Stored entries:
•••••

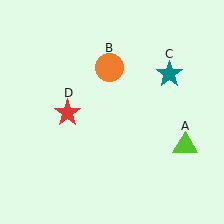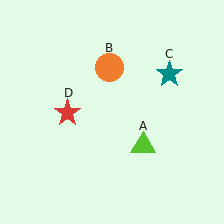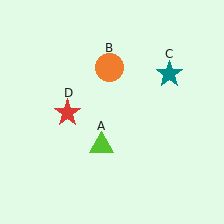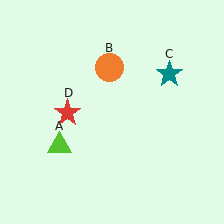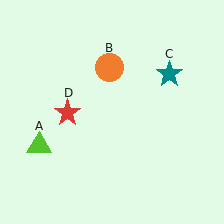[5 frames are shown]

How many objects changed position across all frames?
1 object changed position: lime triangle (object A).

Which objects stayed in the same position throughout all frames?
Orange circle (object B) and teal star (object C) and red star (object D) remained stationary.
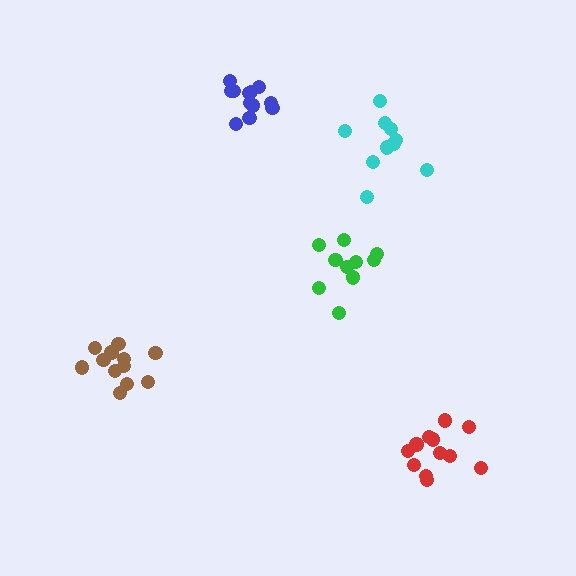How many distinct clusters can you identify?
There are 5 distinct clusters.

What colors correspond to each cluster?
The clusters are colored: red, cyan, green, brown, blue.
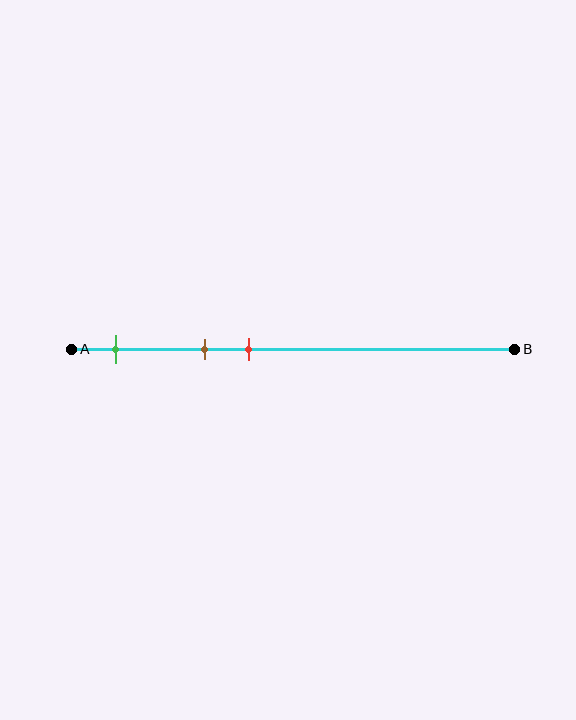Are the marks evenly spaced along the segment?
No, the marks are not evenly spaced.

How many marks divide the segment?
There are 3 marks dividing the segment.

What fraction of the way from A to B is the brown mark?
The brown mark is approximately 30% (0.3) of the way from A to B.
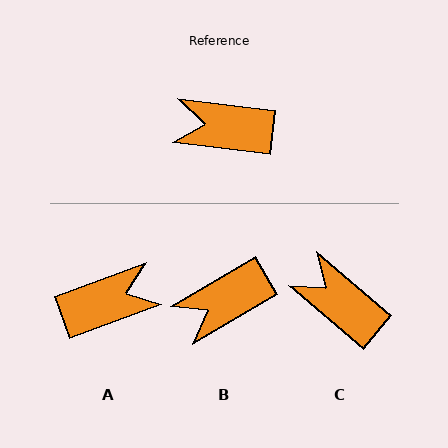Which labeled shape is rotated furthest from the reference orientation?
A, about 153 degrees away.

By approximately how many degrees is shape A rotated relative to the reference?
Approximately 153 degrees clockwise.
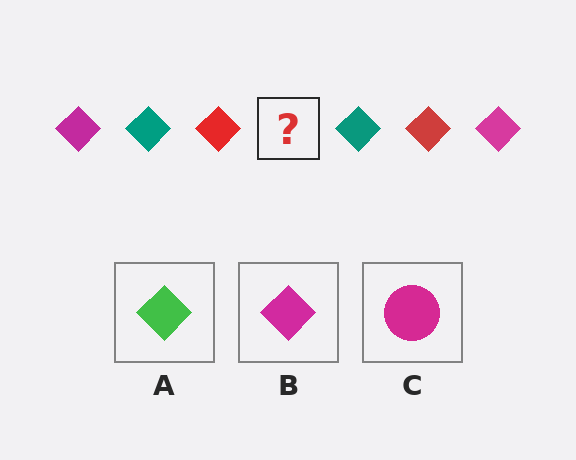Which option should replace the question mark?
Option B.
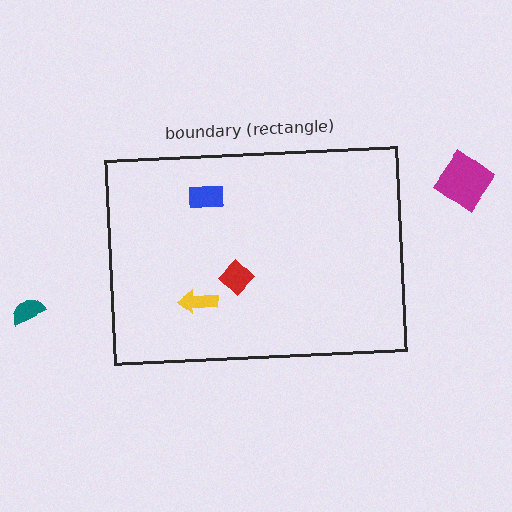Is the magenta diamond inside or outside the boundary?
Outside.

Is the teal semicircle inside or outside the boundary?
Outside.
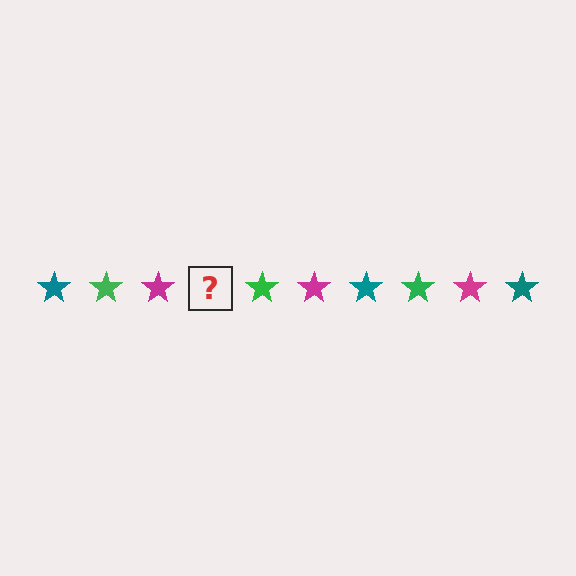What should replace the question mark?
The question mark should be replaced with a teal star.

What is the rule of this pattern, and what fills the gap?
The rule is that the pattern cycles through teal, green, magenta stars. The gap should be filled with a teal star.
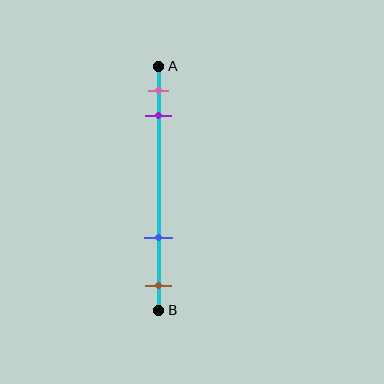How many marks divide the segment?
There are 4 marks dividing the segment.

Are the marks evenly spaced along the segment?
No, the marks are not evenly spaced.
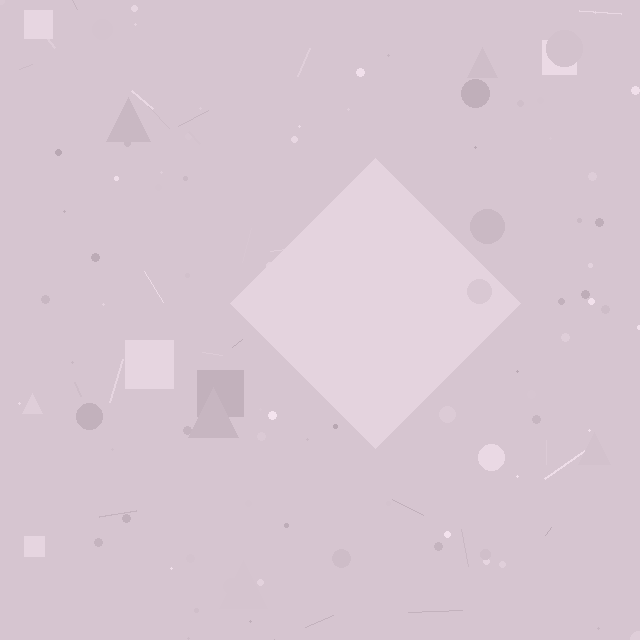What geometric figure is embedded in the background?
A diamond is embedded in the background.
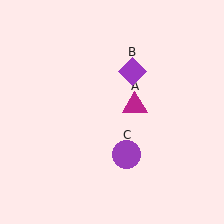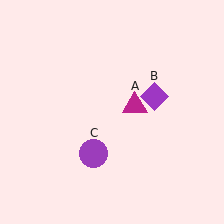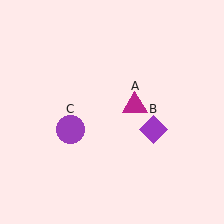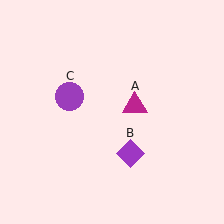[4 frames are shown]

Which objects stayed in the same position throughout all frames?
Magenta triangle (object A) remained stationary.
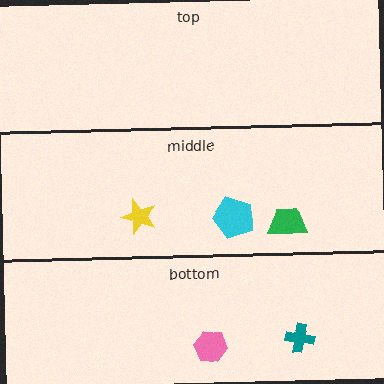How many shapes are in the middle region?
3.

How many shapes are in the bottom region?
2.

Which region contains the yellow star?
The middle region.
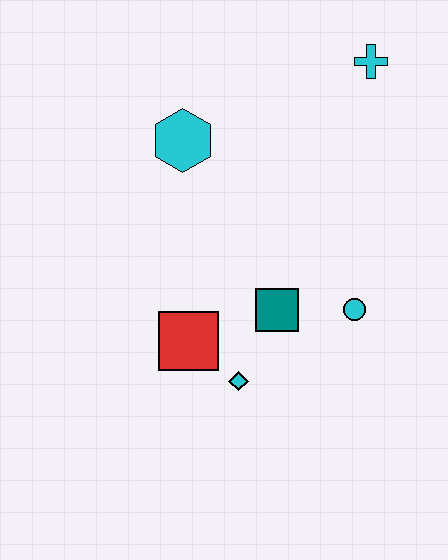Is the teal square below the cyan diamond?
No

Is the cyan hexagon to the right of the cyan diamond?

•••••

Copy all the entries word for word. Omit any pictures.

[5 frames are shown]

How many objects changed position across all frames?
1 object changed position: lime triangle (object A).

Which objects stayed in the same position throughout all frames?
Orange circle (object B) and teal star (object C) and red star (object D) remained stationary.
How many distinct clusters can you identify?
There are 5 distinct clusters.

What colors correspond to each cluster?
The clusters are colored: red, cyan, green, brown, blue.
Are the marks evenly spaced along the segment?
No, the marks are not evenly spaced.

How many marks divide the segment?
There are 3 marks dividing the segment.

What fraction of the way from A to B is the brown mark?
The brown mark is approximately 30% (0.3) of the way from A to B.
Which labeled shape is rotated furthest from the reference orientation?
A, about 153 degrees away.

By approximately how many degrees is shape A rotated relative to the reference?
Approximately 153 degrees clockwise.
Which option should replace the question mark?
Option B.
Is the magenta diamond inside or outside the boundary?
Outside.

Is the teal semicircle inside or outside the boundary?
Outside.
What should replace the question mark?
The question mark should be replaced with a teal star.

What is the rule of this pattern, and what fills the gap?
The rule is that the pattern cycles through teal, green, magenta stars. The gap should be filled with a teal star.
How many marks divide the segment?
There are 4 marks dividing the segment.

Are the marks evenly spaced along the segment?
No, the marks are not evenly spaced.
What geometric figure is embedded in the background?
A diamond is embedded in the background.
[4 frames are shown]

Which objects stayed in the same position throughout all frames?
Magenta triangle (object A) remained stationary.
How many shapes are in the middle region?
3.

How many shapes are in the bottom region?
2.

Which region contains the yellow star?
The middle region.
Is the teal square below the cyan diamond?
No

Is the cyan hexagon to the right of the cyan diamond?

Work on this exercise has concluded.